• [Problem requirements]: Quote the full listing word for word.

• [Dataset rows]:
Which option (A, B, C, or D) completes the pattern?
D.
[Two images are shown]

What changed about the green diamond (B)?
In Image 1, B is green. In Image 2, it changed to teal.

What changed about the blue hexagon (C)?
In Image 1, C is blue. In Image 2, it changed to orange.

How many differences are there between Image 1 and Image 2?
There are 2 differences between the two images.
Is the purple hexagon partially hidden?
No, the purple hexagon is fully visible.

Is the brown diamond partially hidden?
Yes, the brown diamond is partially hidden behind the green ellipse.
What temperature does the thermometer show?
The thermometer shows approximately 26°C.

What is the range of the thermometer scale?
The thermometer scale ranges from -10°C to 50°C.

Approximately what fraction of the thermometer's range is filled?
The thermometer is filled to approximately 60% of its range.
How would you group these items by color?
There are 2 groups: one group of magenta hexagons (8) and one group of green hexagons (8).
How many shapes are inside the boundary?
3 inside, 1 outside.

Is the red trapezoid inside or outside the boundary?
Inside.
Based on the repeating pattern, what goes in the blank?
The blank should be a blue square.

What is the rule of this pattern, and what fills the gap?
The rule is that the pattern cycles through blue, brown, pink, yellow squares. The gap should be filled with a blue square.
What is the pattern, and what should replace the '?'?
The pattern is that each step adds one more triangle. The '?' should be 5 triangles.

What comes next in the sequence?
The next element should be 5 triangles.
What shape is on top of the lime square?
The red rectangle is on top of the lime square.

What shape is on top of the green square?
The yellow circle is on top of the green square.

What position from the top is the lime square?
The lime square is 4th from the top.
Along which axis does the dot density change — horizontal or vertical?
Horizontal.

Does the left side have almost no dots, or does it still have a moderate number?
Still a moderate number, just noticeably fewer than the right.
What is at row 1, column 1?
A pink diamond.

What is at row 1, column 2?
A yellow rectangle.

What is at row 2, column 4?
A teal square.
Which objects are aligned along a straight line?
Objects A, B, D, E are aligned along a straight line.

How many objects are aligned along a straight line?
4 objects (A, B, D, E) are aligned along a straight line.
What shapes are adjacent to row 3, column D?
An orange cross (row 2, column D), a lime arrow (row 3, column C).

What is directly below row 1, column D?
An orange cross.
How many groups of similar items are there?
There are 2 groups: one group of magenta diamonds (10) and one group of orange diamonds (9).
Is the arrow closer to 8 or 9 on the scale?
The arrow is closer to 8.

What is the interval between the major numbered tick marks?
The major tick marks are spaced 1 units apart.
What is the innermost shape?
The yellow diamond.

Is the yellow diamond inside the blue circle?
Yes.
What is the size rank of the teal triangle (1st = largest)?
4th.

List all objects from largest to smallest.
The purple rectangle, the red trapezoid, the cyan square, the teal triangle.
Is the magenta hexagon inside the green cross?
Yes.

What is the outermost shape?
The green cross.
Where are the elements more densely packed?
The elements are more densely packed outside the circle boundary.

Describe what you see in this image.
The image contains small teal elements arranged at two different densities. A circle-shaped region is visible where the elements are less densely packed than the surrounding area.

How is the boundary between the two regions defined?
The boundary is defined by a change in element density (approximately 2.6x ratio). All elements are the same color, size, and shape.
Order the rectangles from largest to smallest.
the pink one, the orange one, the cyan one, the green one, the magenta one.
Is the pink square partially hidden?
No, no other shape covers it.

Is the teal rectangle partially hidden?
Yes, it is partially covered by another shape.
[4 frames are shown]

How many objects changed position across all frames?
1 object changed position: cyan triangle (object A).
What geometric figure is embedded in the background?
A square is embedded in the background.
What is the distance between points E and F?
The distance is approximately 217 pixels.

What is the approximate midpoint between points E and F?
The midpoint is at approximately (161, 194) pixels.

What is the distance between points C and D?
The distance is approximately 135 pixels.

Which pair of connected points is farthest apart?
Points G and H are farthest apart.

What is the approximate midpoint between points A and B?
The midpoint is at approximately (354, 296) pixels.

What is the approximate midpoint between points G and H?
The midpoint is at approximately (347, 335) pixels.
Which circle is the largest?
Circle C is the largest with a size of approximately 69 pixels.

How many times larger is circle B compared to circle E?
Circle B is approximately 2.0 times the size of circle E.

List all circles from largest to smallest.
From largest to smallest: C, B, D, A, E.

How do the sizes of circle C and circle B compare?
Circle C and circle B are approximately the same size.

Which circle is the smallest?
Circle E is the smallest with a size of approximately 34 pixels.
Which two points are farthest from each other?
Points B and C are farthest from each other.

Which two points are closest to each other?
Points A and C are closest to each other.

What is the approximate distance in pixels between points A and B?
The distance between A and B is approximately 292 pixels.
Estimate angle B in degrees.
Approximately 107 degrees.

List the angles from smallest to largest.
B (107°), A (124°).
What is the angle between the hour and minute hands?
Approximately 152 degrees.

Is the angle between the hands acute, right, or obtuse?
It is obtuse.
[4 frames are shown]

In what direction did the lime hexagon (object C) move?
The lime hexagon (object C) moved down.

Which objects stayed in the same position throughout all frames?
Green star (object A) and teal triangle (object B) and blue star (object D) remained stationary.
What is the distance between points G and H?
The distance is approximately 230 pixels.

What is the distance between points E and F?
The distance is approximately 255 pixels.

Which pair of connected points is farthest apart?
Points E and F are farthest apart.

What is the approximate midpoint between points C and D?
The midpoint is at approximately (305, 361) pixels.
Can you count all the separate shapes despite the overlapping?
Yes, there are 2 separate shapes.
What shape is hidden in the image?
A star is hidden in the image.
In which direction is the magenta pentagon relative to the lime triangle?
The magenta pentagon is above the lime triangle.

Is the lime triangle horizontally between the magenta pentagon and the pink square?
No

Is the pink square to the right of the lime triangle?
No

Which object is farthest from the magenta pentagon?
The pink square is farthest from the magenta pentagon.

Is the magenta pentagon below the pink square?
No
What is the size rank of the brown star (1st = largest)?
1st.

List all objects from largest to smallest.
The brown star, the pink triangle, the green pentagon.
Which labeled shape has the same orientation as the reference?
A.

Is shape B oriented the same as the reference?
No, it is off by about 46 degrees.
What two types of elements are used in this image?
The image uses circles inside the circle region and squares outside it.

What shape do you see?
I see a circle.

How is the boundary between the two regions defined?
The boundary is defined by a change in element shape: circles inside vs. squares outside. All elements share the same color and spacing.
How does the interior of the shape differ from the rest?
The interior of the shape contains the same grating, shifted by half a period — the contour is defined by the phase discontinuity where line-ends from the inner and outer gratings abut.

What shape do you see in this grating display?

• [Exercise solution]:
Which option (A, B, C, or D) completes the pattern?
D.
[Two images are shown]

What changed about the green diamond (B)?
In Image 1, B is green. In Image 2, it changed to teal.

What changed about the blue hexagon (C)?
In Image 1, C is blue. In Image 2, it changed to orange.

How many differences are there between Image 1 and Image 2?
There are 2 differences between the two images.
Is the purple hexagon partially hidden?
No, the purple hexagon is fully visible.

Is the brown diamond partially hidden?
Yes, the brown diamond is partially hidden behind the green ellipse.
What temperature does the thermometer show?
The thermometer shows approximately 26°C.

What is the range of the thermometer scale?
The thermometer scale ranges from -10°C to 50°C.

Approximately what fraction of the thermometer's range is filled?
The thermometer is filled to approximately 60% of its range.
How would you group these items by color?
There are 2 groups: one group of magenta hexagons (8) and one group of green hexagons (8).
How many shapes are inside the boundary?
3 inside, 1 outside.

Is the red trapezoid inside or outside the boundary?
Inside.
Based on the repeating pattern, what goes in the blank?
The blank should be a blue square.

What is the rule of this pattern, and what fills the gap?
The rule is that the pattern cycles through blue, brown, pink, yellow squares. The gap should be filled with a blue square.
What is the pattern, and what should replace the '?'?
The pattern is that each step adds one more triangle. The '?' should be 5 triangles.

What comes next in the sequence?
The next element should be 5 triangles.
What shape is on top of the lime square?
The red rectangle is on top of the lime square.

What shape is on top of the green square?
The yellow circle is on top of the green square.

What position from the top is the lime square?
The lime square is 4th from the top.
Along which axis does the dot density change — horizontal or vertical?
Horizontal.

Does the left side have almost no dots, or does it still have a moderate number?
Still a moderate number, just noticeably fewer than the right.
What is at row 1, column 1?
A pink diamond.

What is at row 1, column 2?
A yellow rectangle.

What is at row 2, column 4?
A teal square.
Which objects are aligned along a straight line?
Objects A, B, D, E are aligned along a straight line.

How many objects are aligned along a straight line?
4 objects (A, B, D, E) are aligned along a straight line.
What shapes are adjacent to row 3, column D?
An orange cross (row 2, column D), a lime arrow (row 3, column C).

What is directly below row 1, column D?
An orange cross.
How many groups of similar items are there?
There are 2 groups: one group of magenta diamonds (10) and one group of orange diamonds (9).
Is the arrow closer to 8 or 9 on the scale?
The arrow is closer to 8.

What is the interval between the major numbered tick marks?
The major tick marks are spaced 1 units apart.
What is the innermost shape?
The yellow diamond.

Is the yellow diamond inside the blue circle?
Yes.
What is the size rank of the teal triangle (1st = largest)?
4th.

List all objects from largest to smallest.
The purple rectangle, the red trapezoid, the cyan square, the teal triangle.
Is the magenta hexagon inside the green cross?
Yes.

What is the outermost shape?
The green cross.
Where are the elements more densely packed?
The elements are more densely packed outside the circle boundary.

Describe what you see in this image.
The image contains small teal elements arranged at two different densities. A circle-shaped region is visible where the elements are less densely packed than the surrounding area.

How is the boundary between the two regions defined?
The boundary is defined by a change in element density (approximately 2.6x ratio). All elements are the same color, size, and shape.
Order the rectangles from largest to smallest.
the pink one, the orange one, the cyan one, the green one, the magenta one.
Is the pink square partially hidden?
No, no other shape covers it.

Is the teal rectangle partially hidden?
Yes, it is partially covered by another shape.
[4 frames are shown]

How many objects changed position across all frames?
1 object changed position: cyan triangle (object A).
What geometric figure is embedded in the background?
A square is embedded in the background.
What is the distance between points E and F?
The distance is approximately 217 pixels.

What is the approximate midpoint between points E and F?
The midpoint is at approximately (161, 194) pixels.

What is the distance between points C and D?
The distance is approximately 135 pixels.

Which pair of connected points is farthest apart?
Points G and H are farthest apart.

What is the approximate midpoint between points A and B?
The midpoint is at approximately (354, 296) pixels.

What is the approximate midpoint between points G and H?
The midpoint is at approximately (347, 335) pixels.
Which circle is the largest?
Circle C is the largest with a size of approximately 69 pixels.

How many times larger is circle B compared to circle E?
Circle B is approximately 2.0 times the size of circle E.

List all circles from largest to smallest.
From largest to smallest: C, B, D, A, E.

How do the sizes of circle C and circle B compare?
Circle C and circle B are approximately the same size.

Which circle is the smallest?
Circle E is the smallest with a size of approximately 34 pixels.
Which two points are farthest from each other?
Points B and C are farthest from each other.

Which two points are closest to each other?
Points A and C are closest to each other.

What is the approximate distance in pixels between points A and B?
The distance between A and B is approximately 292 pixels.
Estimate angle B in degrees.
Approximately 107 degrees.

List the angles from smallest to largest.
B (107°), A (124°).
What is the angle between the hour and minute hands?
Approximately 152 degrees.

Is the angle between the hands acute, right, or obtuse?
It is obtuse.
[4 frames are shown]

In what direction did the lime hexagon (object C) move?
The lime hexagon (object C) moved down.

Which objects stayed in the same position throughout all frames?
Green star (object A) and teal triangle (object B) and blue star (object D) remained stationary.
What is the distance between points G and H?
The distance is approximately 230 pixels.

What is the distance between points E and F?
The distance is approximately 255 pixels.

Which pair of connected points is farthest apart?
Points E and F are farthest apart.

What is the approximate midpoint between points C and D?
The midpoint is at approximately (305, 361) pixels.
Can you count all the separate shapes despite the overlapping?
Yes, there are 2 separate shapes.
What shape is hidden in the image?
A star is hidden in the image.
In which direction is the magenta pentagon relative to the lime triangle?
The magenta pentagon is above the lime triangle.

Is the lime triangle horizontally between the magenta pentagon and the pink square?
No

Is the pink square to the right of the lime triangle?
No

Which object is farthest from the magenta pentagon?
The pink square is farthest from the magenta pentagon.

Is the magenta pentagon below the pink square?
No
What is the size rank of the brown star (1st = largest)?
1st.

List all objects from largest to smallest.
The brown star, the pink triangle, the green pentagon.
Which labeled shape has the same orientation as the reference?
A.

Is shape B oriented the same as the reference?
No, it is off by about 46 degrees.
What two types of elements are used in this image?
The image uses circles inside the circle region and squares outside it.

What shape do you see?
I see a circle.

How is the boundary between the two regions defined?
The boundary is defined by a change in element shape: circles inside vs. squares outside. All elements share the same color and spacing.
How does the interior of the shape differ from the rest?
The interior of the shape contains the same grating, shifted by half a period — the contour is defined by the phase discontinuity where line-ends from the inner and outer gratings abut.

What shape do you see in this grating display?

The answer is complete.